● Prompt
Without changing a word, return the listing below, minus its images.

● Listed entries
────────────────────

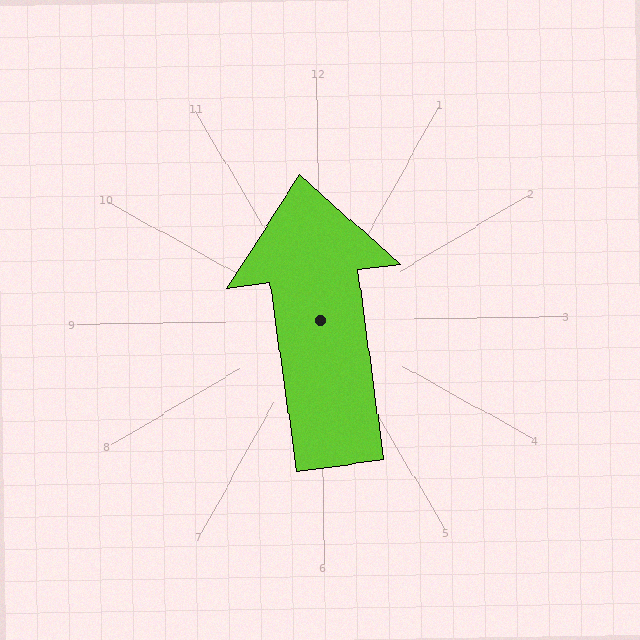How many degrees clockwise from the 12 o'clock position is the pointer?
Approximately 353 degrees.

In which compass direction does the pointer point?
North.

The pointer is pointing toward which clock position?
Roughly 12 o'clock.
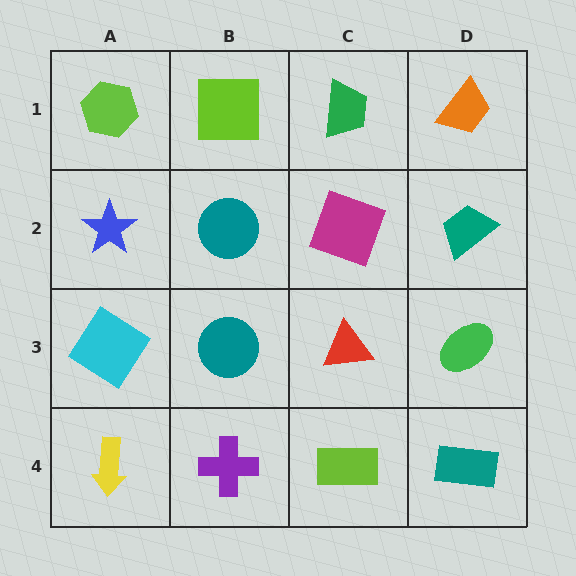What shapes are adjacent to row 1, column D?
A teal trapezoid (row 2, column D), a green trapezoid (row 1, column C).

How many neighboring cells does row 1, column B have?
3.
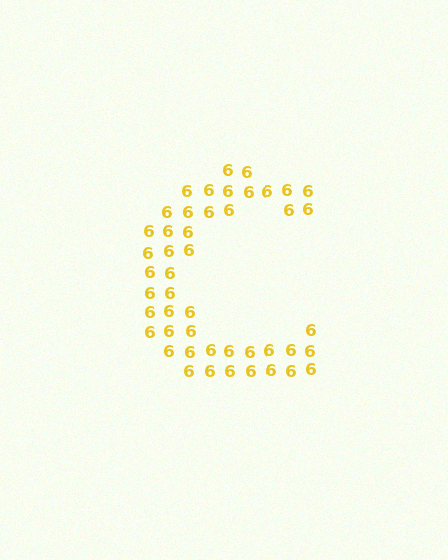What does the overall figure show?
The overall figure shows the letter C.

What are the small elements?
The small elements are digit 6's.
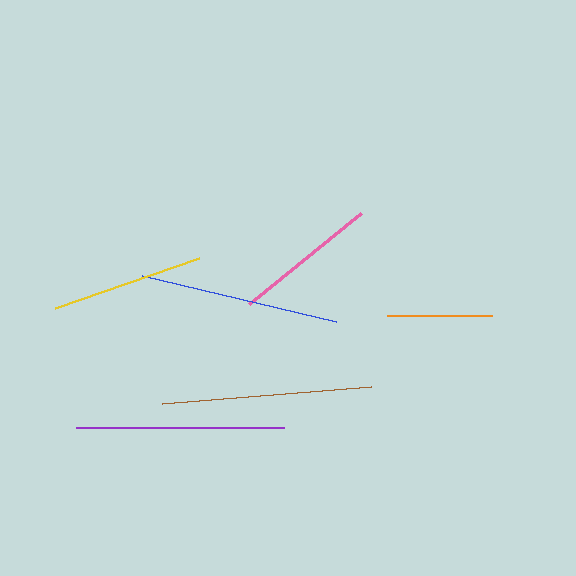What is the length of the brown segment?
The brown segment is approximately 210 pixels long.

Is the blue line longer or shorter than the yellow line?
The blue line is longer than the yellow line.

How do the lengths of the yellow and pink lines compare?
The yellow and pink lines are approximately the same length.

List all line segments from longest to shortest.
From longest to shortest: brown, purple and blue (about equal), yellow and pink (about equal), orange.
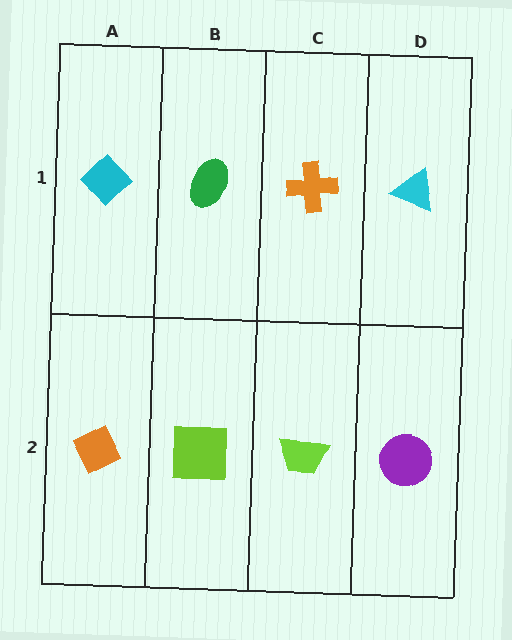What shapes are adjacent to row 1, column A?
An orange diamond (row 2, column A), a green ellipse (row 1, column B).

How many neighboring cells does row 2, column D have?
2.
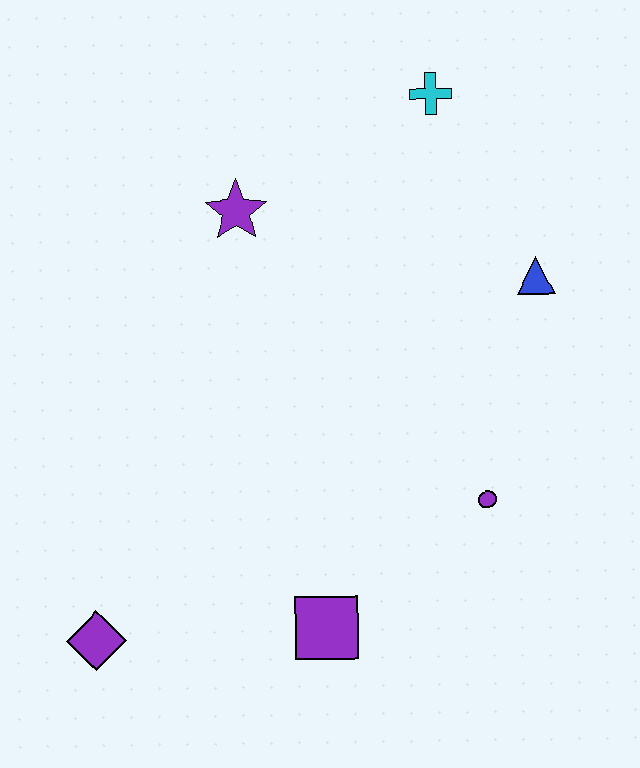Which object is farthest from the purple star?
The purple diamond is farthest from the purple star.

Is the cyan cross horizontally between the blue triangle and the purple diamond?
Yes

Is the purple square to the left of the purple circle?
Yes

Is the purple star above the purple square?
Yes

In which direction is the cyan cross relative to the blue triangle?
The cyan cross is above the blue triangle.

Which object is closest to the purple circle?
The purple square is closest to the purple circle.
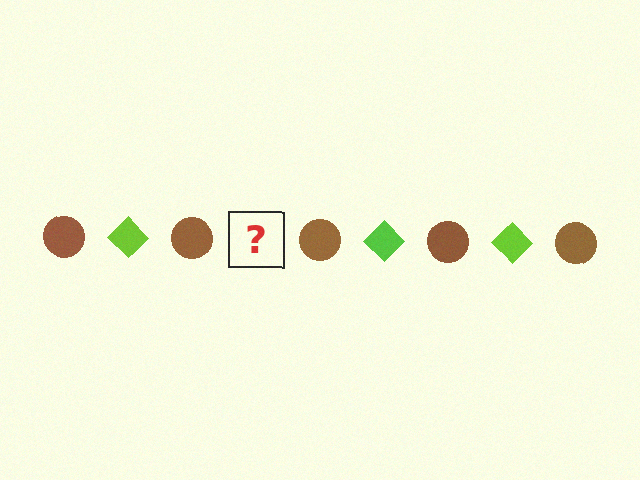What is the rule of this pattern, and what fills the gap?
The rule is that the pattern alternates between brown circle and lime diamond. The gap should be filled with a lime diamond.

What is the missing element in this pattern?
The missing element is a lime diamond.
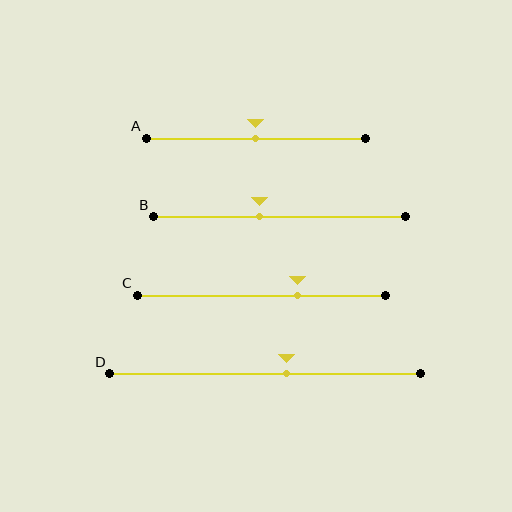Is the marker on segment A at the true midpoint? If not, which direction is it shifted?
Yes, the marker on segment A is at the true midpoint.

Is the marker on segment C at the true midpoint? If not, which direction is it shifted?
No, the marker on segment C is shifted to the right by about 15% of the segment length.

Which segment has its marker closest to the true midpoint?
Segment A has its marker closest to the true midpoint.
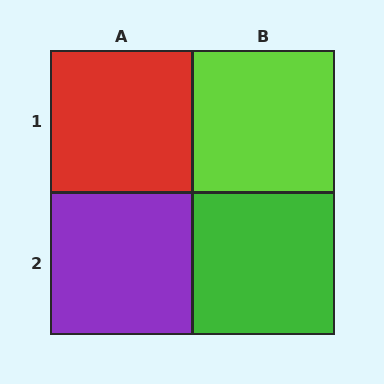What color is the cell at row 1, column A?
Red.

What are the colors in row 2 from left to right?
Purple, green.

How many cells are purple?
1 cell is purple.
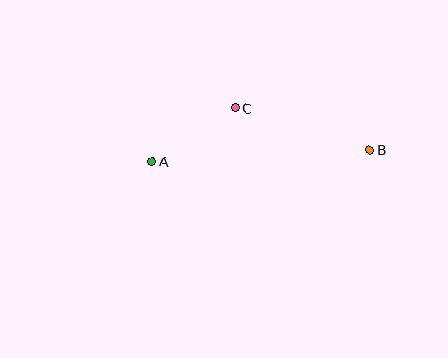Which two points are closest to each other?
Points A and C are closest to each other.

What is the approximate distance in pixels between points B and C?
The distance between B and C is approximately 141 pixels.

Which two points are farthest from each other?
Points A and B are farthest from each other.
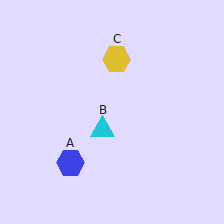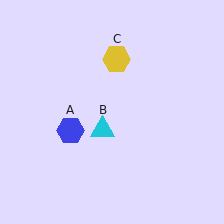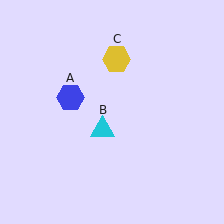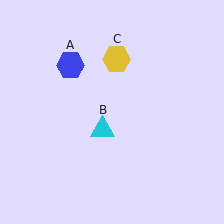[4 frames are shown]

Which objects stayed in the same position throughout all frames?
Cyan triangle (object B) and yellow hexagon (object C) remained stationary.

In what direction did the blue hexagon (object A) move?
The blue hexagon (object A) moved up.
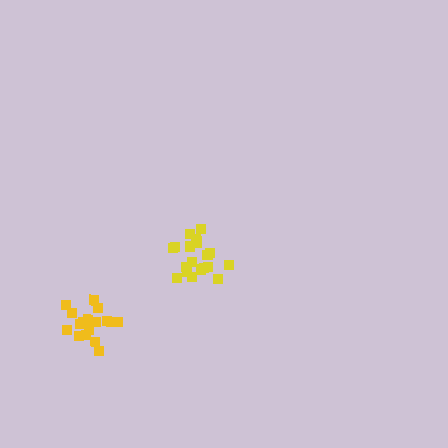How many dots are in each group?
Group 1: 20 dots, Group 2: 17 dots (37 total).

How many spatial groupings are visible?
There are 2 spatial groupings.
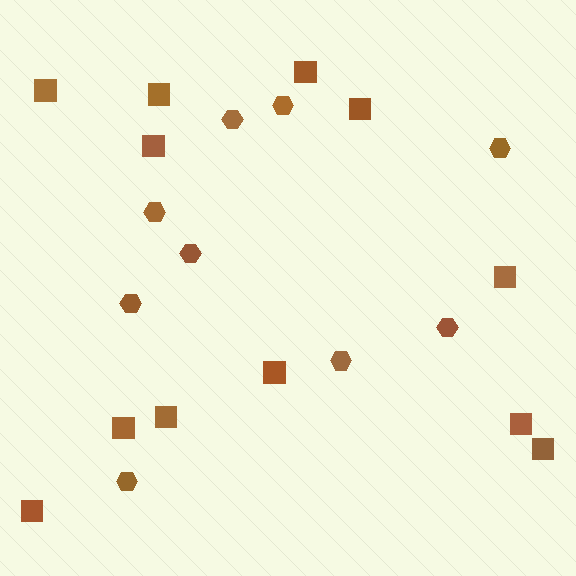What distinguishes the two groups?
There are 2 groups: one group of hexagons (9) and one group of squares (12).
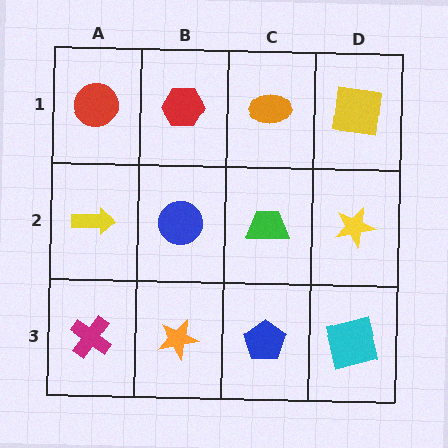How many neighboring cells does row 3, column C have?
3.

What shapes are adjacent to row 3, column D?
A yellow star (row 2, column D), a blue pentagon (row 3, column C).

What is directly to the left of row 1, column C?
A red hexagon.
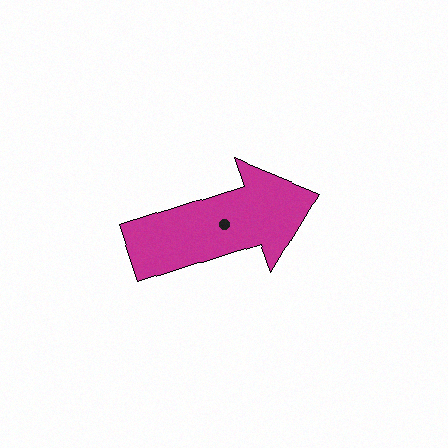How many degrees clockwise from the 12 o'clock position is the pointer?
Approximately 72 degrees.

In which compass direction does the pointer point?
East.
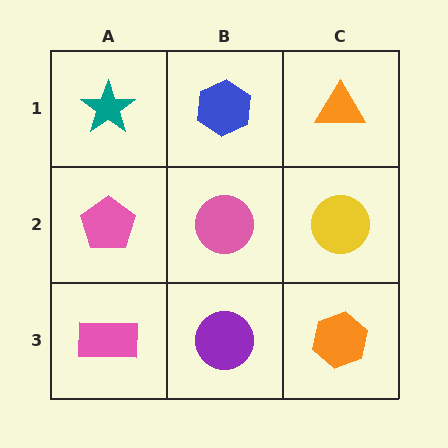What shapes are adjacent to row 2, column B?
A blue hexagon (row 1, column B), a purple circle (row 3, column B), a pink pentagon (row 2, column A), a yellow circle (row 2, column C).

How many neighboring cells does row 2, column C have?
3.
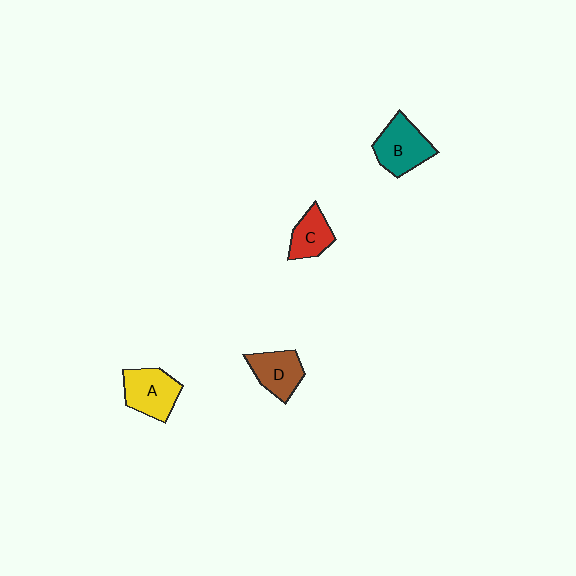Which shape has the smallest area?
Shape C (red).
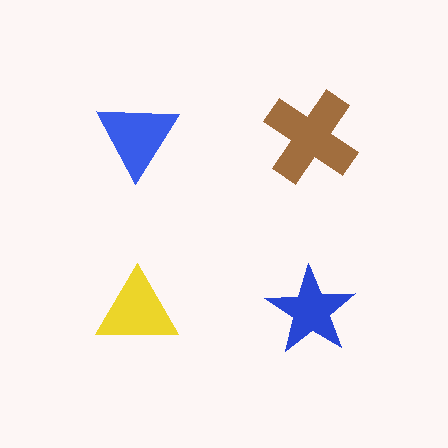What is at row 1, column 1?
A blue triangle.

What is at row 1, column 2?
A brown cross.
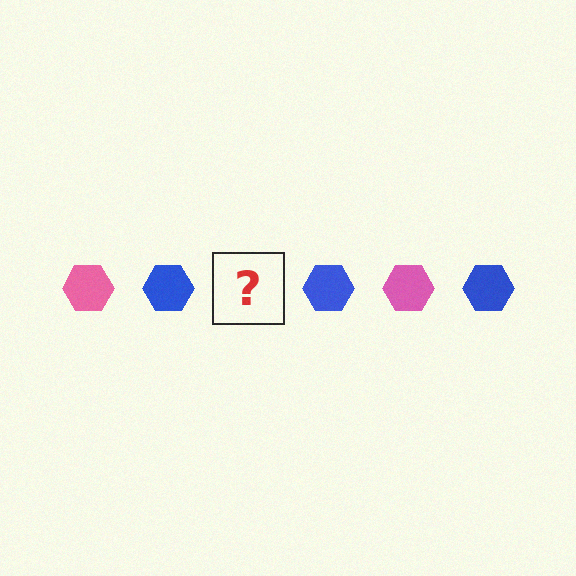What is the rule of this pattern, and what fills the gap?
The rule is that the pattern cycles through pink, blue hexagons. The gap should be filled with a pink hexagon.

────────────────────

● Solution for this exercise
How many degrees clockwise from the 12 o'clock position is the pointer?
Approximately 353 degrees.

In which compass direction does the pointer point?
North.

The pointer is pointing toward which clock position?
Roughly 12 o'clock.
What shapes are adjacent to row 1, column D?
A teal trapezoid (row 2, column D), a green trapezoid (row 1, column C).

How many neighboring cells does row 1, column B have?
3.
What does the overall figure show?
The overall figure shows the letter C.

What are the small elements?
The small elements are digit 6's.
What is the length of the brown segment?
The brown segment is approximately 210 pixels long.

Is the blue line longer or shorter than the yellow line?
The blue line is longer than the yellow line.

How do the lengths of the yellow and pink lines compare?
The yellow and pink lines are approximately the same length.

List all line segments from longest to shortest.
From longest to shortest: brown, purple and blue (about equal), yellow and pink (about equal), orange.
What shapes are adjacent to row 1, column A?
An orange diamond (row 2, column A), a green ellipse (row 1, column B).

How many neighboring cells does row 2, column D have?
2.
Which object is farthest from the purple star?
The purple diamond is farthest from the purple star.

Is the cyan cross horizontally between the blue triangle and the purple diamond?
Yes

Is the purple square to the left of the purple circle?
Yes

Is the purple star above the purple square?
Yes

In which direction is the cyan cross relative to the blue triangle?
The cyan cross is above the blue triangle.

Which object is closest to the purple circle?
The purple square is closest to the purple circle.
What is the rule of this pattern, and what fills the gap?
The rule is that the pattern alternates between brown circle and lime diamond. The gap should be filled with a lime diamond.

What is the missing element in this pattern?
The missing element is a lime diamond.
Is the marker on segment A at the true midpoint? If not, which direction is it shifted?
Yes, the marker on segment A is at the true midpoint.

Is the marker on segment C at the true midpoint? If not, which direction is it shifted?
No, the marker on segment C is shifted to the right by about 15% of the segment length.

Which segment has its marker closest to the true midpoint?
Segment A has its marker closest to the true midpoint.
What color is the cell at row 1, column A?
Red.

What are the colors in row 2 from left to right?
Purple, green.

How many cells are purple?
1 cell is purple.
Which two points are closest to each other?
Points A and C are closest to each other.

What is the approximate distance in pixels between points B and C?
The distance between B and C is approximately 141 pixels.

Which two points are farthest from each other?
Points A and B are farthest from each other.
[4 frames are shown]

Which objects stayed in the same position throughout all frames?
Cyan triangle (object B) and yellow hexagon (object C) remained stationary.

In what direction did the blue hexagon (object A) move?
The blue hexagon (object A) moved up.
How many dots are in each group?
Group 1: 20 dots, Group 2: 17 dots (37 total).

How many spatial groupings are visible?
There are 2 spatial groupings.
What distinguishes the two groups?
There are 2 groups: one group of hexagons (9) and one group of squares (12).
How many neighboring cells does row 3, column C have?
3.

What shapes are adjacent to row 3, column D?
A yellow star (row 2, column D), a blue pentagon (row 3, column C).

What is directly to the left of row 1, column C?
A red hexagon.
How many degrees clockwise from the 12 o'clock position is the pointer?
Approximately 72 degrees.

In which compass direction does the pointer point?
East.
What shapes are adjacent to row 2, column B?
A blue hexagon (row 1, column B), a purple circle (row 3, column B), a pink pentagon (row 2, column A), a yellow circle (row 2, column C).

How many neighboring cells does row 2, column C have?
3.
Which shape has the smallest area?
Shape C (red).
What is at row 1, column 1?
A blue triangle.

What is at row 1, column 2?
A brown cross.
What is the rule of this pattern, and what fills the gap?
The rule is that the pattern cycles through pink, blue hexagons. The gap should be filled with a pink hexagon.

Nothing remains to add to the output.